## Problem statement
Copy every entry word for word, but skip the pictures.

Start

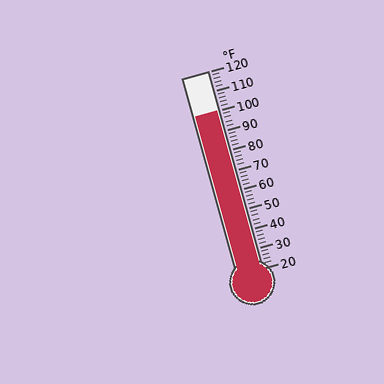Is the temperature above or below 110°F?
The temperature is below 110°F.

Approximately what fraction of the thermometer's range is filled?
The thermometer is filled to approximately 80% of its range.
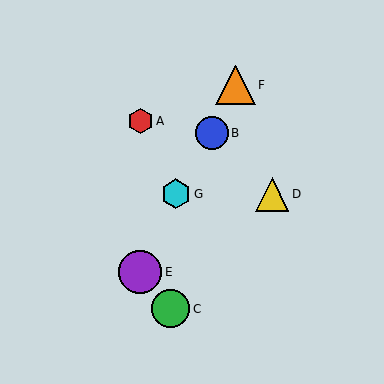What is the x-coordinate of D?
Object D is at x≈272.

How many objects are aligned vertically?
2 objects (A, E) are aligned vertically.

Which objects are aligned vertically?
Objects A, E are aligned vertically.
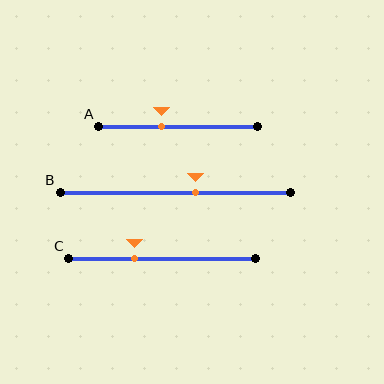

End

## Written answer
Is the temperature above or below 110°F?
The temperature is below 110°F.

Approximately what fraction of the thermometer's range is filled?
The thermometer is filled to approximately 80% of its range.
What is the x-coordinate of D?
Object D is at x≈272.

How many objects are aligned vertically?
2 objects (A, E) are aligned vertically.

Which objects are aligned vertically?
Objects A, E are aligned vertically.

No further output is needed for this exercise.